* What is being asked: Drop every image, then reproduce the data exactly as given.

* Geometry question records:

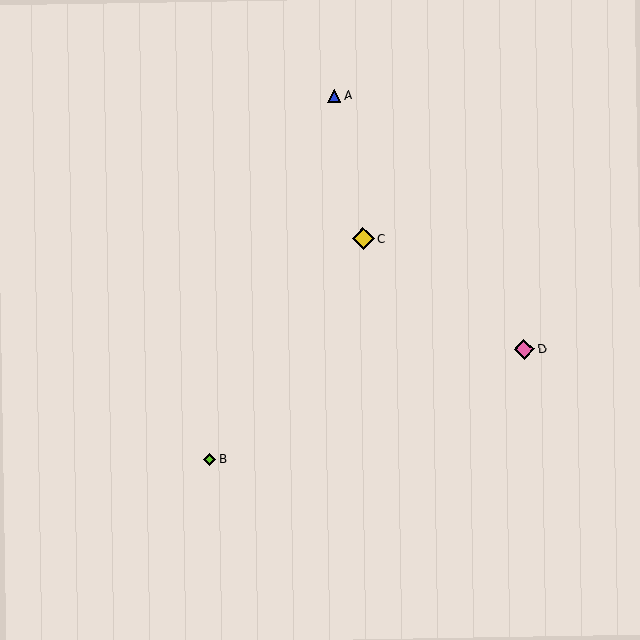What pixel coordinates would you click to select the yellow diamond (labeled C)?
Click at (363, 239) to select the yellow diamond C.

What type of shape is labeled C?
Shape C is a yellow diamond.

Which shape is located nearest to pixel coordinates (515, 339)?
The pink diamond (labeled D) at (524, 349) is nearest to that location.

* Result of the task:
What pixel coordinates would you click to select the yellow diamond (labeled C)?
Click at (363, 239) to select the yellow diamond C.

What type of shape is labeled C?
Shape C is a yellow diamond.

Which shape is located nearest to pixel coordinates (515, 339)?
The pink diamond (labeled D) at (524, 349) is nearest to that location.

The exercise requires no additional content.